▸ Supplied records
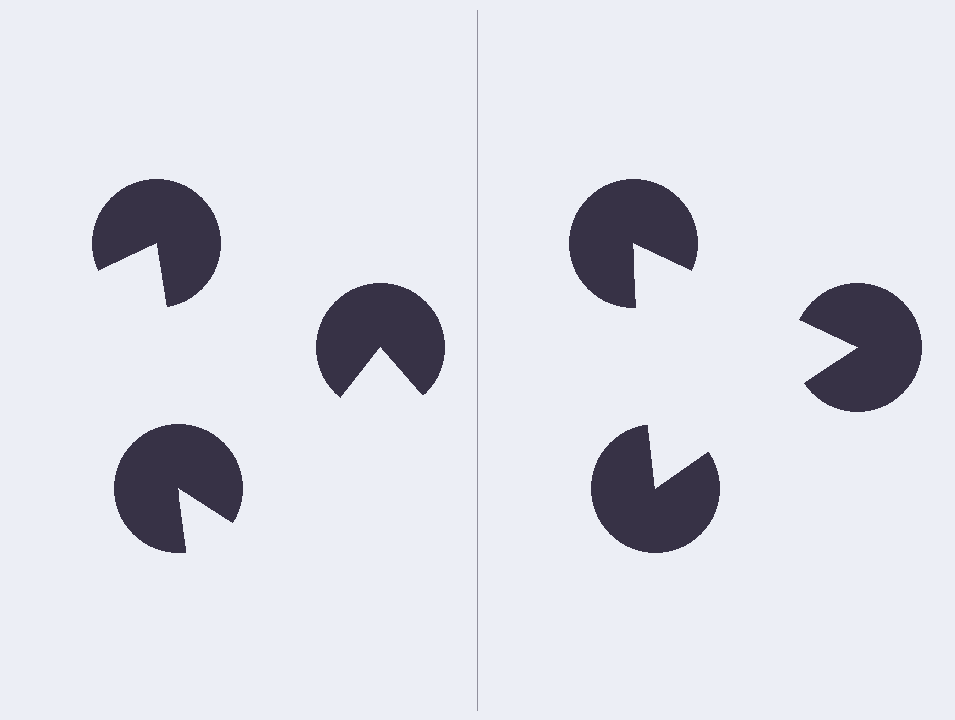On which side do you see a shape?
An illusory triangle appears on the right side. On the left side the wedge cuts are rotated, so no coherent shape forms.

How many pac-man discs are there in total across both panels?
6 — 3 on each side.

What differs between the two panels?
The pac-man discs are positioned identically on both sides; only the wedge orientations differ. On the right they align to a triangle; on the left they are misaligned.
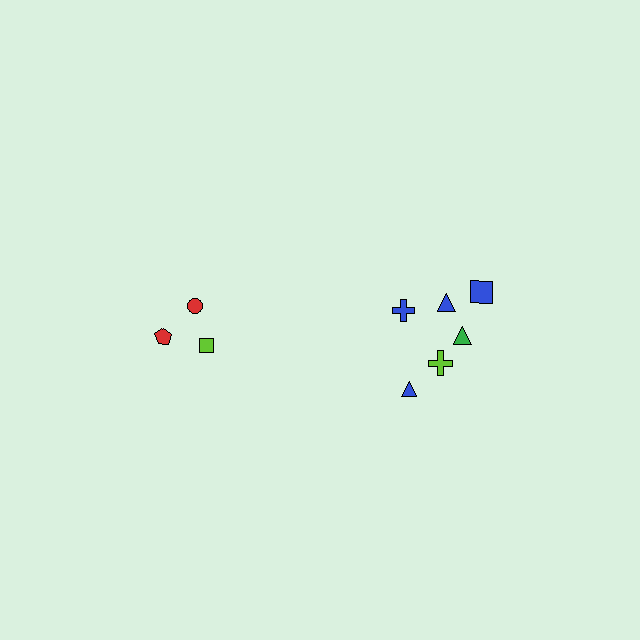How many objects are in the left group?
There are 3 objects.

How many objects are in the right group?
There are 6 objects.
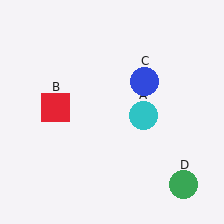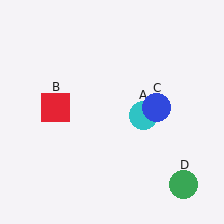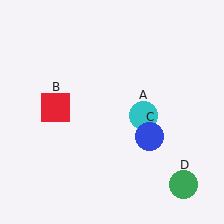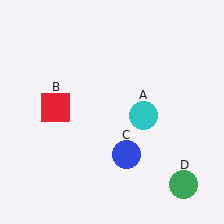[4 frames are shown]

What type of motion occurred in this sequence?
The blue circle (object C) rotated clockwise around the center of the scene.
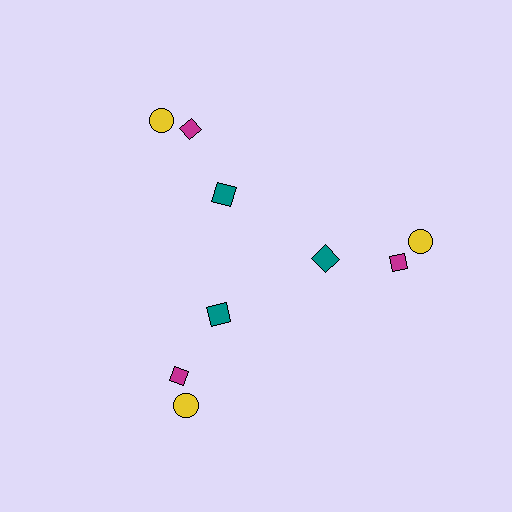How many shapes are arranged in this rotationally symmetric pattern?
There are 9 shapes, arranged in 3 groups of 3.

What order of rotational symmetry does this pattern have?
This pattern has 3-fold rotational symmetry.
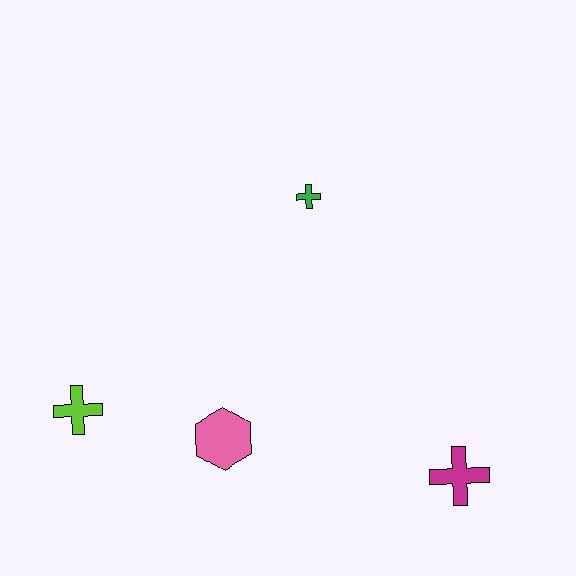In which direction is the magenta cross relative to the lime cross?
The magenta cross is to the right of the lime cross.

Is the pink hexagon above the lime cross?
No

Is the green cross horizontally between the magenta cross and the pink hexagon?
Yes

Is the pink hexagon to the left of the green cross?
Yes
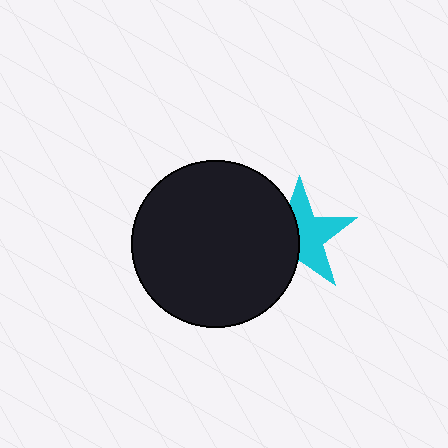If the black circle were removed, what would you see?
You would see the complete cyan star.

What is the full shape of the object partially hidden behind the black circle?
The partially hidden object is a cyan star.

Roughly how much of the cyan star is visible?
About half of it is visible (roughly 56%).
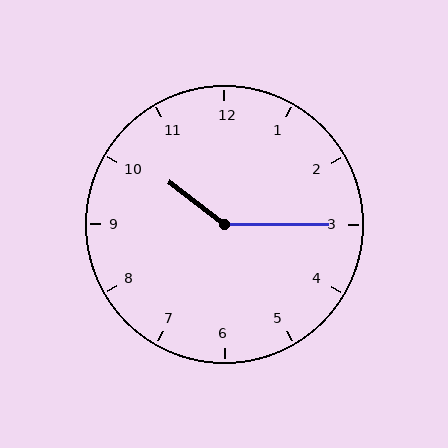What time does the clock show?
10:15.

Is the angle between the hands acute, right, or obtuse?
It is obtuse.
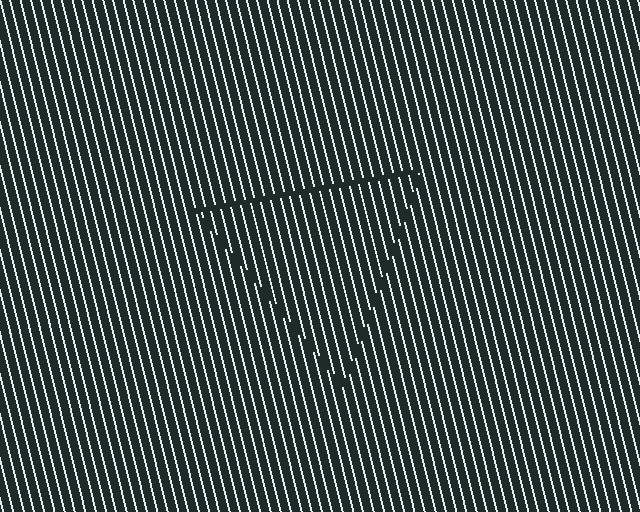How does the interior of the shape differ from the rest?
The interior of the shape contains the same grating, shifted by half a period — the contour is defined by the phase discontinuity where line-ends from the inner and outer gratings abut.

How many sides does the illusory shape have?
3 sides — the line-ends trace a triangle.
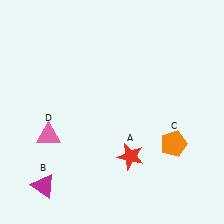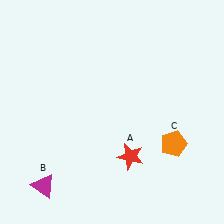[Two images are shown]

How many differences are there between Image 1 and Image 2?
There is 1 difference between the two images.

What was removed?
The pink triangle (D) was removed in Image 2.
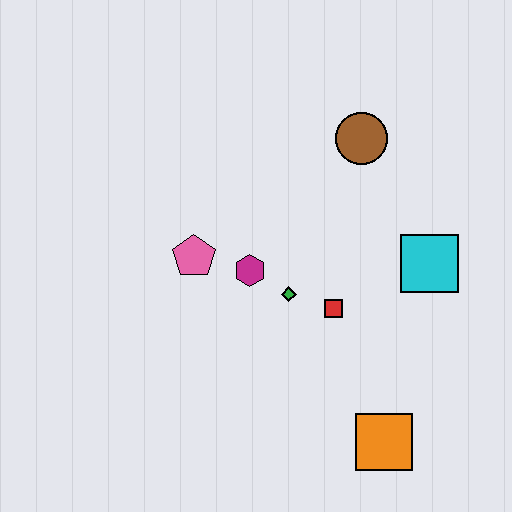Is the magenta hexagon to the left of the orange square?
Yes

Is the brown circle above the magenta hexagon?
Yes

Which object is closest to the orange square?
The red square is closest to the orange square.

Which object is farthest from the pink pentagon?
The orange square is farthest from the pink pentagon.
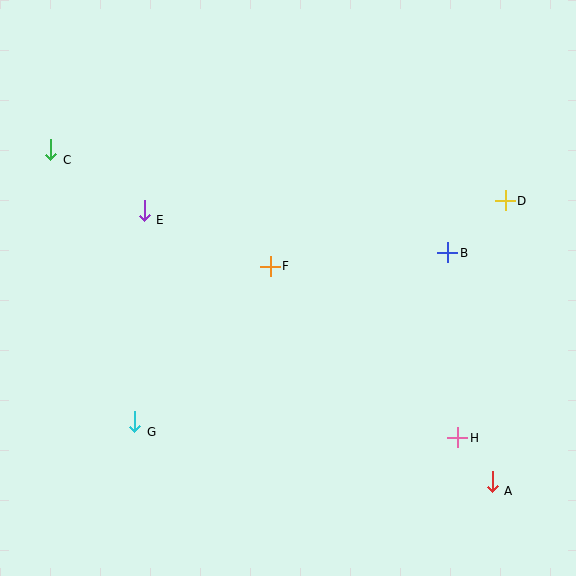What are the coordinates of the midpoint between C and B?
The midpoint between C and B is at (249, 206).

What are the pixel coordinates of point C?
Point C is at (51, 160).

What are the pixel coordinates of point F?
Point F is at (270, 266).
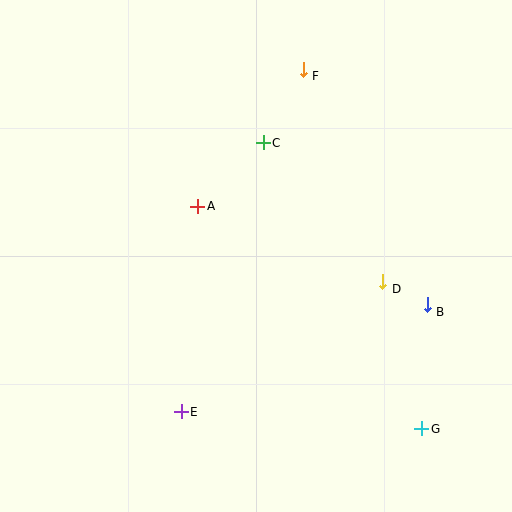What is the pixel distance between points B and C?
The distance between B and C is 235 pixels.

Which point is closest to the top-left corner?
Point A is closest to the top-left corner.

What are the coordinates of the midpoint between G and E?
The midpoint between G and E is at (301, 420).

▸ Stated task
Reproduce each line exactly, please, except for any pictures.

▸ Response below
On which side do you see a shape?
An illusory triangle appears on the right side. On the left side the wedge cuts are rotated, so no coherent shape forms.

How many pac-man discs are there in total across both panels?
6 — 3 on each side.

What differs between the two panels?
The pac-man discs are positioned identically on both sides; only the wedge orientations differ. On the right they align to a triangle; on the left they are misaligned.
How many objects are in the left group?
There are 3 objects.

How many objects are in the right group?
There are 6 objects.
[4 frames are shown]

What type of motion occurred in this sequence?
The blue circle (object C) rotated clockwise around the center of the scene.
How many shapes are arranged in this rotationally symmetric pattern?
There are 9 shapes, arranged in 3 groups of 3.

What order of rotational symmetry does this pattern have?
This pattern has 3-fold rotational symmetry.
In which direction is the magenta cross relative to the lime cross?
The magenta cross is to the right of the lime cross.

Is the pink hexagon above the lime cross?
No

Is the green cross horizontally between the magenta cross and the pink hexagon?
Yes

Is the pink hexagon to the left of the green cross?
Yes
If the black circle were removed, what would you see?
You would see the complete cyan star.

What is the full shape of the object partially hidden behind the black circle?
The partially hidden object is a cyan star.

Roughly how much of the cyan star is visible?
About half of it is visible (roughly 56%).
What time does the clock show?
10:15.

Is the angle between the hands acute, right, or obtuse?
It is obtuse.
How does the interior of the shape differ from the rest?
The interior of the shape contains the same grating, shifted by half a period — the contour is defined by the phase discontinuity where line-ends from the inner and outer gratings abut.

How many sides does the illusory shape have?
3 sides — the line-ends trace a triangle.
[Two images are shown]

How many differences are there between Image 1 and Image 2?
There is 1 difference between the two images.

What was removed?
The pink triangle (D) was removed in Image 2.
Is the magenta hexagon to the left of the orange square?
Yes

Is the brown circle above the magenta hexagon?
Yes

Which object is closest to the orange square?
The red square is closest to the orange square.

Which object is farthest from the pink pentagon?
The orange square is farthest from the pink pentagon.
What are the coordinates of the midpoint between C and B?
The midpoint between C and B is at (249, 206).

What are the pixel coordinates of point C?
Point C is at (51, 160).

What are the pixel coordinates of point F?
Point F is at (270, 266).
What is the pixel distance between points B and C?
The distance between B and C is 235 pixels.

Which point is closest to the top-left corner?
Point A is closest to the top-left corner.

What are the coordinates of the midpoint between G and E?
The midpoint between G and E is at (301, 420).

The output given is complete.